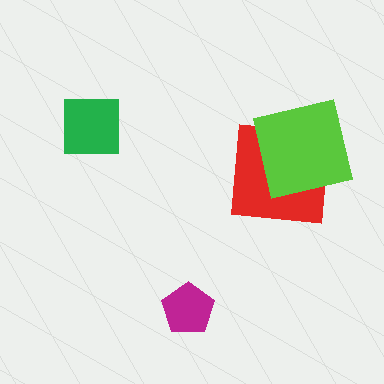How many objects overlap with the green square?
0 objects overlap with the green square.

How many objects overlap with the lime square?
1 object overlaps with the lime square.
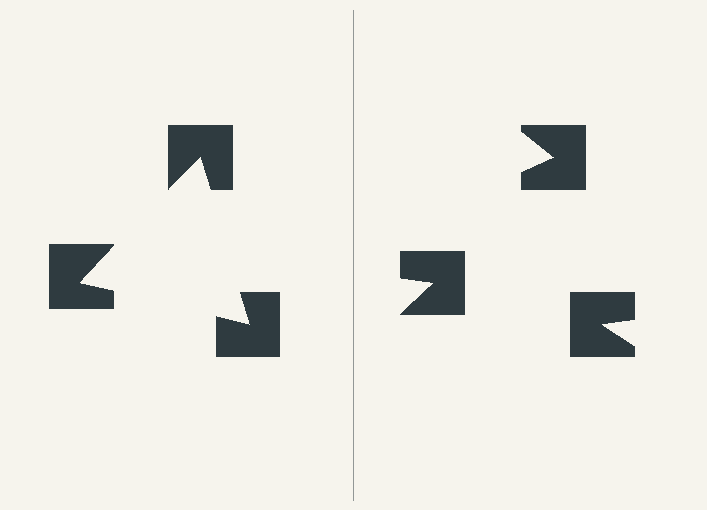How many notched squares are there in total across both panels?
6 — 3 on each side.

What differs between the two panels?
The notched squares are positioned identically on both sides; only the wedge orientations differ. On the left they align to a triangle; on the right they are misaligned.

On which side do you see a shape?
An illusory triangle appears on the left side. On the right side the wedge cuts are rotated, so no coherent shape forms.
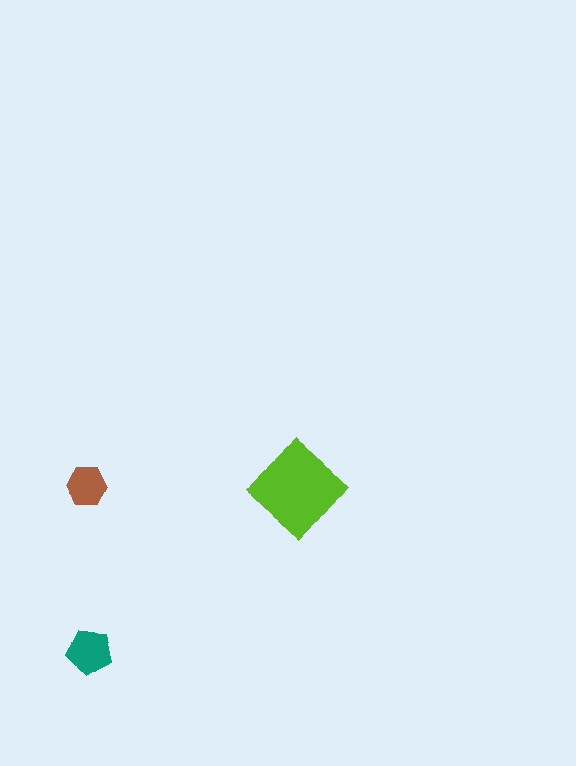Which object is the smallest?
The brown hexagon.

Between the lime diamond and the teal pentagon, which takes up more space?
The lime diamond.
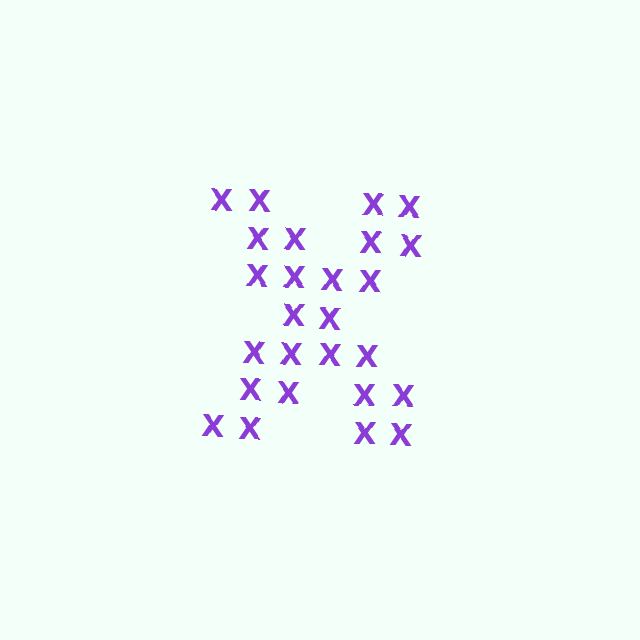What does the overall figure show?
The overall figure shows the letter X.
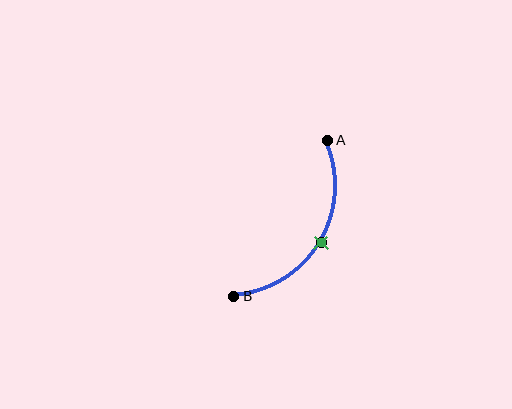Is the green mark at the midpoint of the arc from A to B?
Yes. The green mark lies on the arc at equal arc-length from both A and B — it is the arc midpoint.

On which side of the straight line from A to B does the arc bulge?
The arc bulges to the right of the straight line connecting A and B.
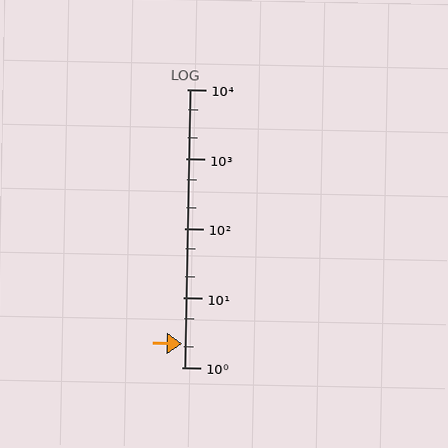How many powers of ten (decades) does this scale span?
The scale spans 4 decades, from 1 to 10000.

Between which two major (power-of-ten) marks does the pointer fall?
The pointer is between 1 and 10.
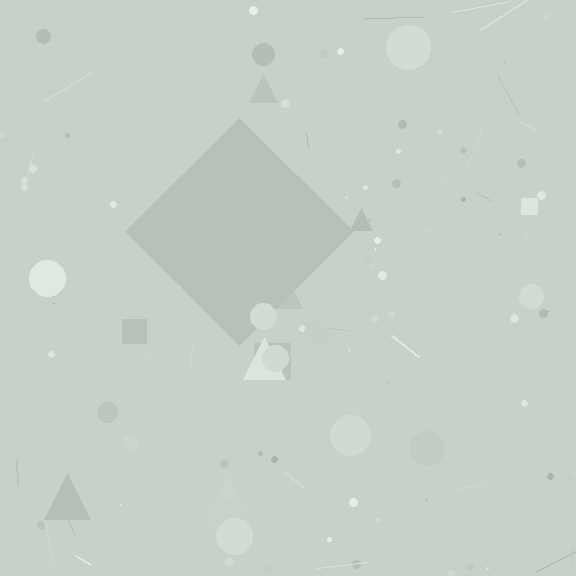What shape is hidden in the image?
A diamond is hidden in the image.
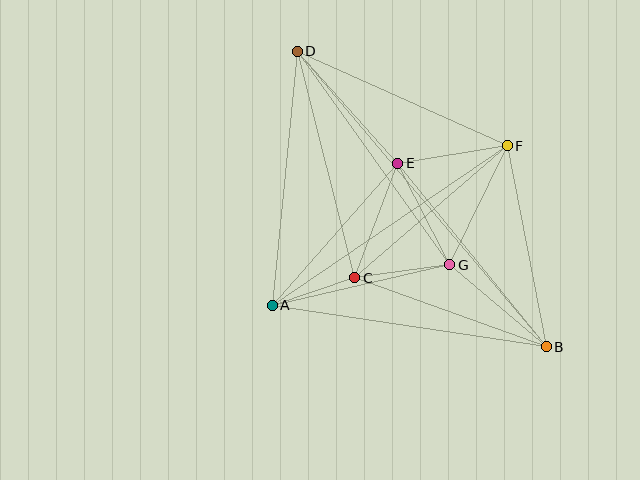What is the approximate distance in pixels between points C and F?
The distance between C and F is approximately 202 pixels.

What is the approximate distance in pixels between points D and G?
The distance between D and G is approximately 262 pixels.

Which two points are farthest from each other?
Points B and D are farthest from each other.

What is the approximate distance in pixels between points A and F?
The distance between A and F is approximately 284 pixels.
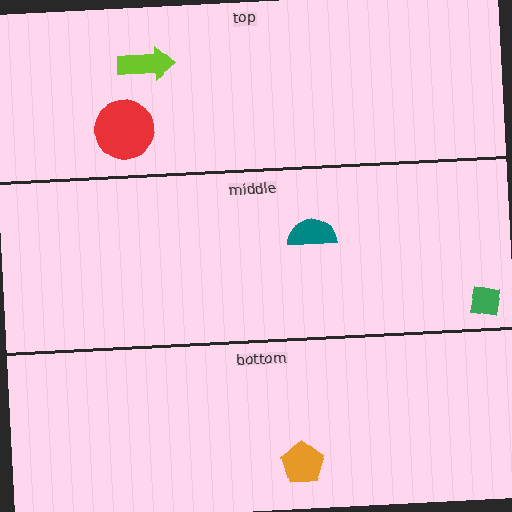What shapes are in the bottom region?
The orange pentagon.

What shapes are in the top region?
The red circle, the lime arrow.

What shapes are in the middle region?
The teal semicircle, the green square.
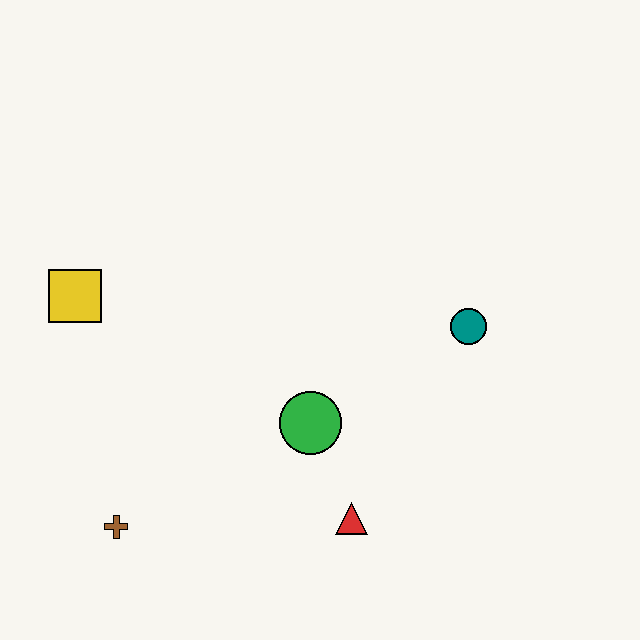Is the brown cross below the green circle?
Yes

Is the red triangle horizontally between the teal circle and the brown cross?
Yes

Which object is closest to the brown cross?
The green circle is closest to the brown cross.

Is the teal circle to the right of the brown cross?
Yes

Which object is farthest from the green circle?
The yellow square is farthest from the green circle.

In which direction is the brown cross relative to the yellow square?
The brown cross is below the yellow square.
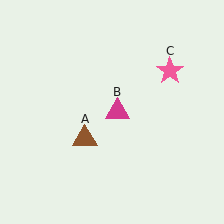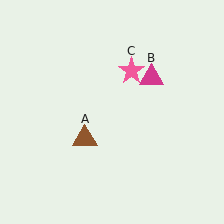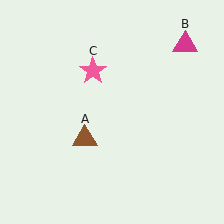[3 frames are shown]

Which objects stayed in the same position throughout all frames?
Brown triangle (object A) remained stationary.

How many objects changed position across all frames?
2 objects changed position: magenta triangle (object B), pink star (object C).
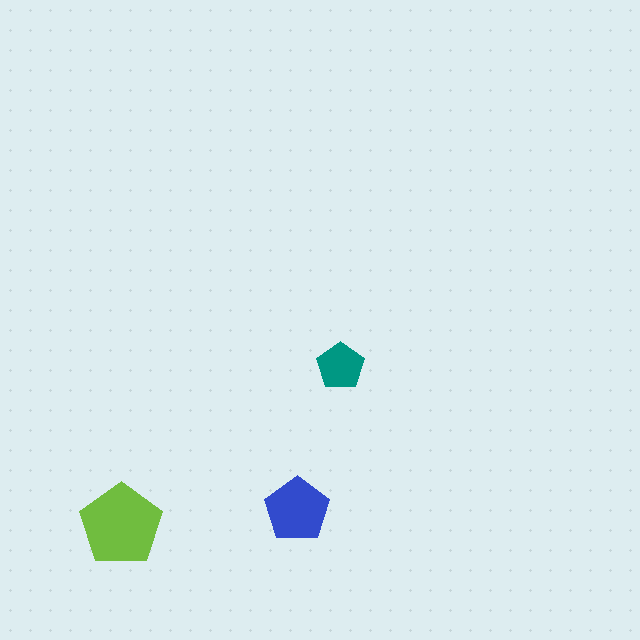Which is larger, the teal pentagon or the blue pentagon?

........

#### EXERCISE BRIEF:
Write out word for word every line from the line with "Is the brown cross below the green circle?" through the final line of the records, both included, skipping the pictures.

#### RESPONSE TO THIS EXERCISE:
Is the brown cross below the green circle?
Yes

Is the red triangle horizontally between the teal circle and the brown cross?
Yes

Which object is closest to the brown cross?
The green circle is closest to the brown cross.

Is the teal circle to the right of the brown cross?
Yes

Which object is farthest from the green circle?
The yellow square is farthest from the green circle.

In which direction is the brown cross relative to the yellow square?
The brown cross is below the yellow square.
[3 frames are shown]

Which objects stayed in the same position throughout all frames?
Brown triangle (object A) remained stationary.

How many objects changed position across all frames?
2 objects changed position: magenta triangle (object B), pink star (object C).
Which is larger, the teal pentagon or the blue pentagon?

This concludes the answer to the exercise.